__What is asked__.
Output all the entries word for word. Omit the pictures.

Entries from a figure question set
☆ ☆ ☆ ☆ ☆
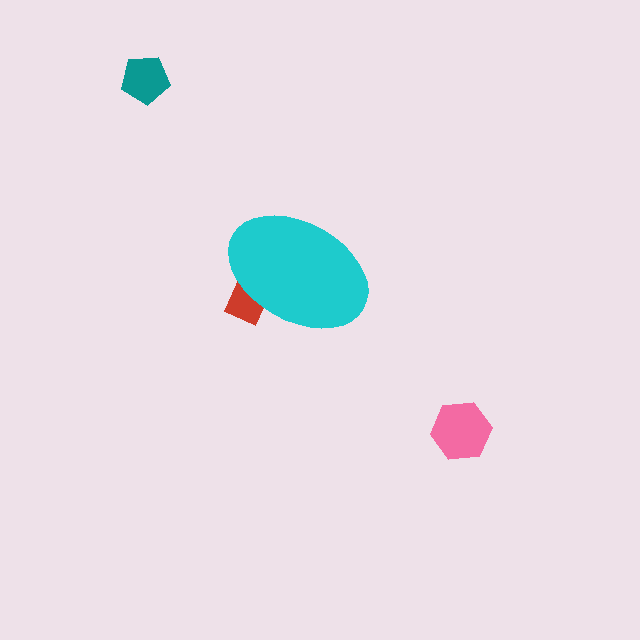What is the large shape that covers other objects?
A cyan ellipse.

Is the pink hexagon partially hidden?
No, the pink hexagon is fully visible.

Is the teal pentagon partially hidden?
No, the teal pentagon is fully visible.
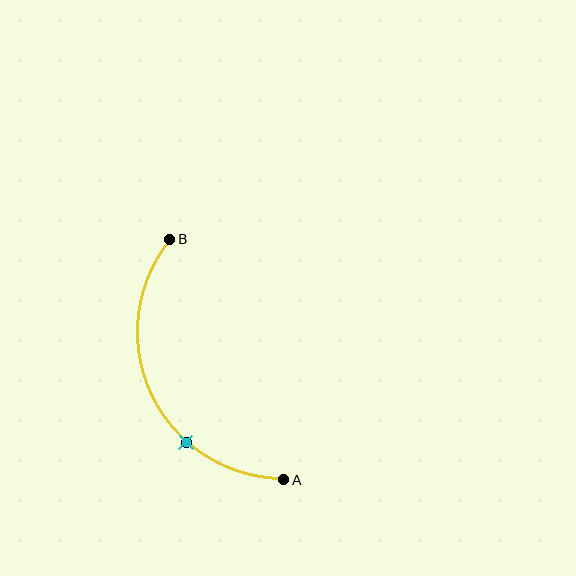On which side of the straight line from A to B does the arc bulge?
The arc bulges to the left of the straight line connecting A and B.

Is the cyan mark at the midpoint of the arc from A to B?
☆ ☆ ☆ ☆ ☆
__Output of the task__.
What is the large shape that covers other objects?
A cyan ellipse.

Is the pink hexagon partially hidden?
No, the pink hexagon is fully visible.

Is the teal pentagon partially hidden?
No, the teal pentagon is fully visible.
On which side of the straight line from A to B does the arc bulge?
The arc bulges to the left of the straight line connecting A and B.

Is the cyan mark at the midpoint of the arc from A to B?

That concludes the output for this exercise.